***** INPUT FOR THIS TASK *****

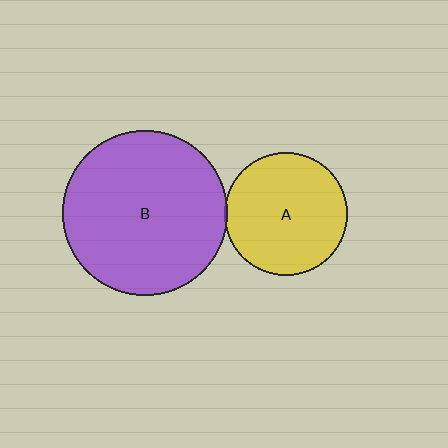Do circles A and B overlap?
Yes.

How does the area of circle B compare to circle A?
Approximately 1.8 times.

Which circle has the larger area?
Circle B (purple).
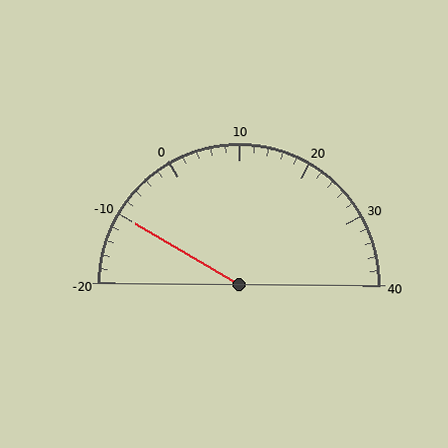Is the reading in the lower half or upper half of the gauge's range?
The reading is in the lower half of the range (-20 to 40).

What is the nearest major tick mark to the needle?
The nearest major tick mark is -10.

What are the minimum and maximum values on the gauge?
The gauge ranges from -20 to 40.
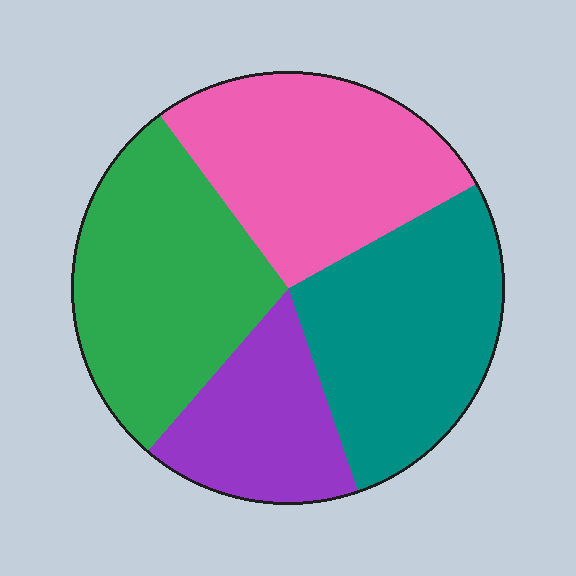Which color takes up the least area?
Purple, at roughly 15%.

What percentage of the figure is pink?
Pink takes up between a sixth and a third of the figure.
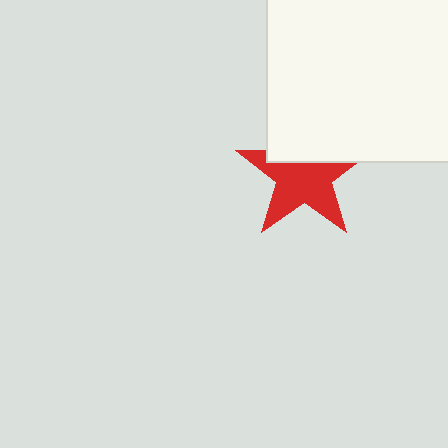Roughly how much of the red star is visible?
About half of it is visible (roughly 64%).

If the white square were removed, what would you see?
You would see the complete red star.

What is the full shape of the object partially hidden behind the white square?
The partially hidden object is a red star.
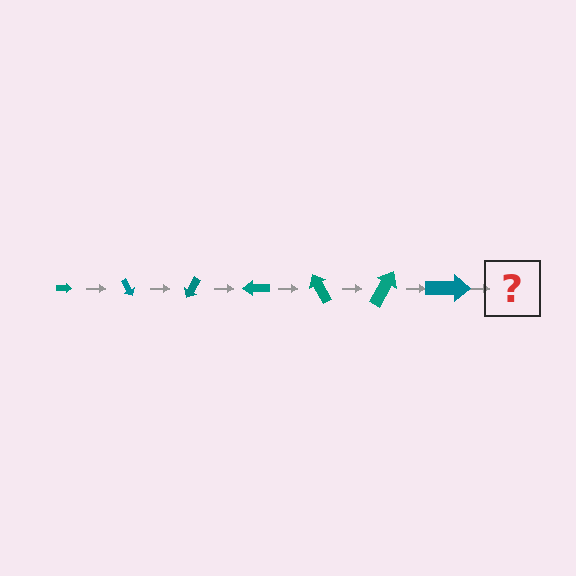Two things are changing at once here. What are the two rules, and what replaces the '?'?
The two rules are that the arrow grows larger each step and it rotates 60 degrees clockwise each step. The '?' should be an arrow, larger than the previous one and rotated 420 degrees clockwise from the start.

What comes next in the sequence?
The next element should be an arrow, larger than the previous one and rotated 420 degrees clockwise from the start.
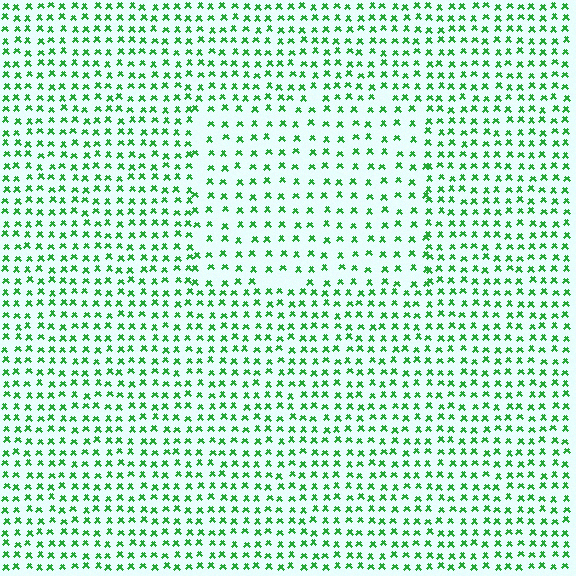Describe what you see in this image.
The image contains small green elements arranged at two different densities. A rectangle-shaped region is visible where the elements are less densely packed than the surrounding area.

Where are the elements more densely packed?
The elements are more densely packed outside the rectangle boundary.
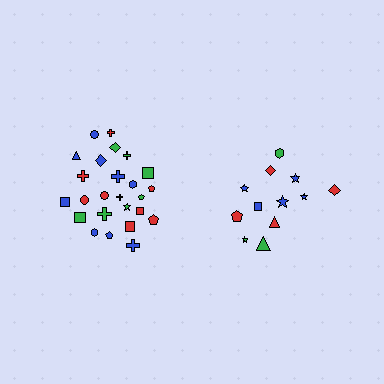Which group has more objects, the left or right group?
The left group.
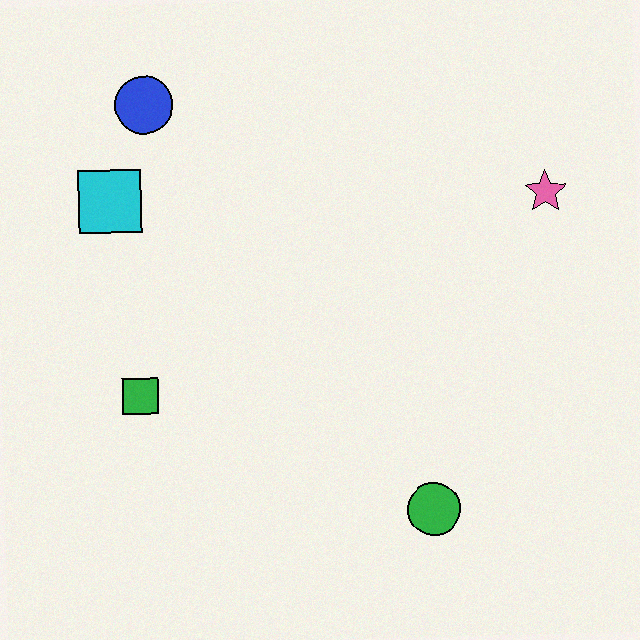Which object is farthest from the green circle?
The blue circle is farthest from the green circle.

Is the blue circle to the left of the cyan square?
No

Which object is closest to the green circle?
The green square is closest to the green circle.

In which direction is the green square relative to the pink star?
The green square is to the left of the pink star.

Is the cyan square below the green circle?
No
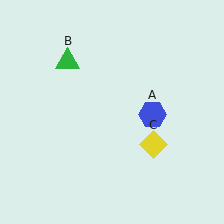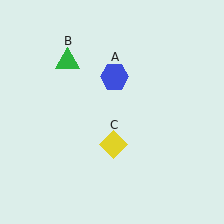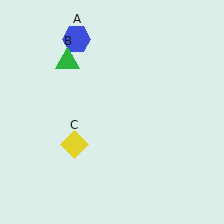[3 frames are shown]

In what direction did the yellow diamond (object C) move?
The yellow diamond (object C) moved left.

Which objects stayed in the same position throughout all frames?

*****

→ **DESCRIPTION OF THE TASK**:
The material above holds pictures; copy everything else in it exactly.

→ **WRITTEN RESPONSE**:
Do circles A and B overlap?
Yes.

How does the area of circle B compare to circle A?
Approximately 1.8 times.

Which circle has the larger area?
Circle B (purple).
Is the reading in the lower half or upper half of the gauge's range?
The reading is in the lower half of the range (-20 to 40).

What is the nearest major tick mark to the needle?
The nearest major tick mark is -10.

What are the minimum and maximum values on the gauge?
The gauge ranges from -20 to 40.
Which color takes up the least area?
Purple, at roughly 15%.

What percentage of the figure is pink?
Pink takes up between a sixth and a third of the figure.
Roughly how much of the red star is visible?
About half of it is visible (roughly 64%).

If the white square were removed, what would you see?
You would see the complete red star.

What is the full shape of the object partially hidden behind the white square?
The partially hidden object is a red star.
Two things are changing at once here. What are the two rules, and what replaces the '?'?
The two rules are that the arrow grows larger each step and it rotates 60 degrees clockwise each step. The '?' should be an arrow, larger than the previous one and rotated 420 degrees clockwise from the start.

What comes next in the sequence?
The next element should be an arrow, larger than the previous one and rotated 420 degrees clockwise from the start.
Describe what you see in this image.
The image contains small green elements arranged at two different densities. A rectangle-shaped region is visible where the elements are less densely packed than the surrounding area.

Where are the elements more densely packed?
The elements are more densely packed outside the rectangle boundary.
Which group has more objects, the left or right group?
The left group.
Which object is farthest from the green circle?
The blue circle is farthest from the green circle.

Is the blue circle to the left of the cyan square?
No

Which object is closest to the green circle?
The green square is closest to the green circle.

In which direction is the green square relative to the pink star?
The green square is to the left of the pink star.

Is the cyan square below the green circle?
No
[3 frames are shown]

In what direction did the yellow diamond (object C) move?
The yellow diamond (object C) moved left.

Which objects stayed in the same position throughout all frames?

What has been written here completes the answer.